### What to produce
Exclude pictures; retype the lines below from the line containing "Of circles A" through the end of the records, both ends kept.
— Start Record excerpts —
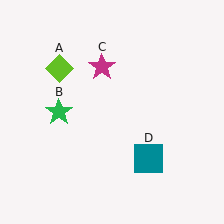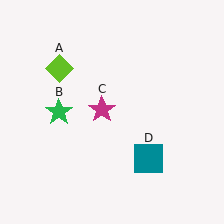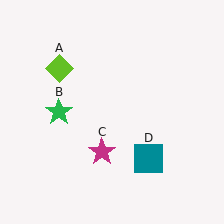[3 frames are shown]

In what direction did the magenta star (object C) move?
The magenta star (object C) moved down.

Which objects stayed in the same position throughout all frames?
Lime diamond (object A) and green star (object B) and teal square (object D) remained stationary.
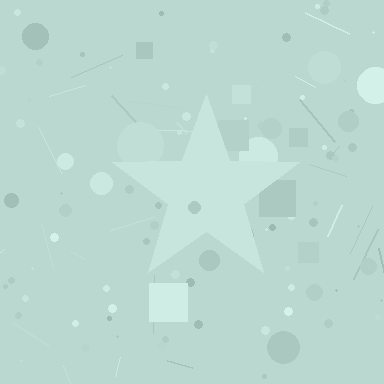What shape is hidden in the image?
A star is hidden in the image.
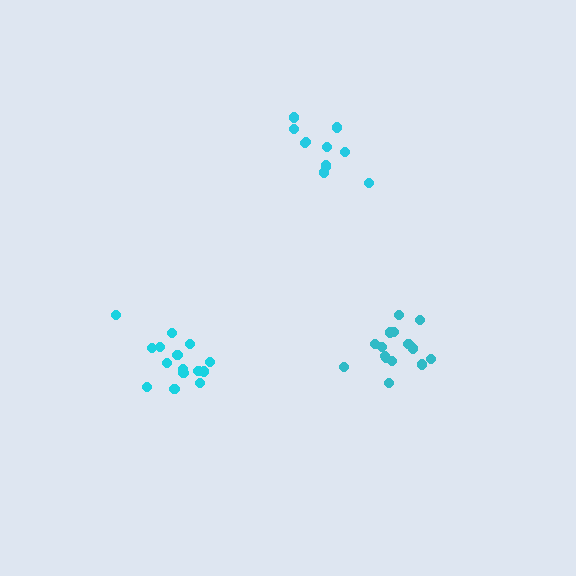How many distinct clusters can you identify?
There are 3 distinct clusters.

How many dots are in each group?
Group 1: 15 dots, Group 2: 11 dots, Group 3: 15 dots (41 total).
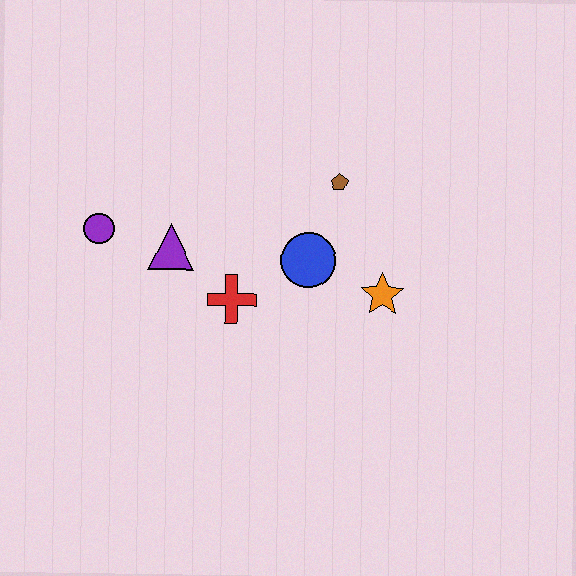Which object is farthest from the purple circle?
The orange star is farthest from the purple circle.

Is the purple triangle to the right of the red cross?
No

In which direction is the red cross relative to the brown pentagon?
The red cross is below the brown pentagon.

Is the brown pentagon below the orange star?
No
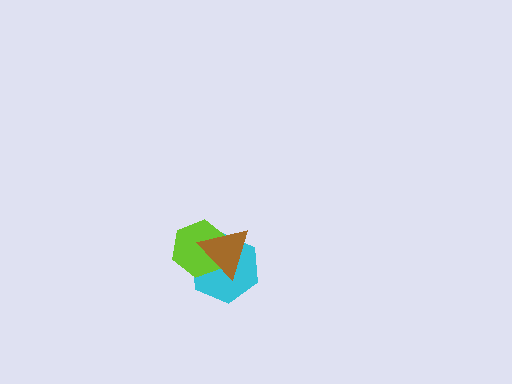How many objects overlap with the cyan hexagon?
2 objects overlap with the cyan hexagon.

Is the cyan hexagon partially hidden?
Yes, it is partially covered by another shape.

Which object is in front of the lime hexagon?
The brown triangle is in front of the lime hexagon.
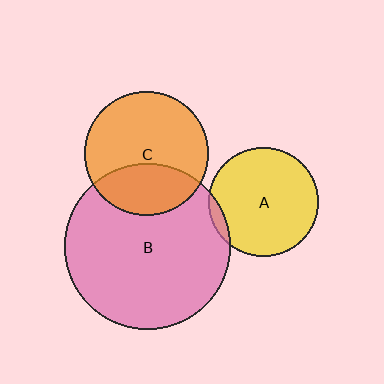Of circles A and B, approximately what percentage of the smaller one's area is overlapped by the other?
Approximately 5%.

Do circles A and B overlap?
Yes.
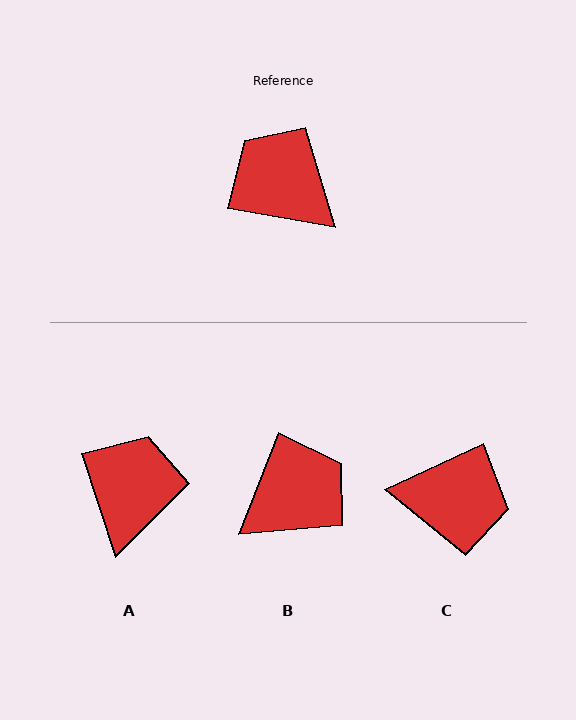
— End Record excerpts —
### Result
Of circles A and B, approximately what percentage of the smaller one's area is overlapped by the other?
Approximately 5%.

Do circles A and B overlap?
Yes.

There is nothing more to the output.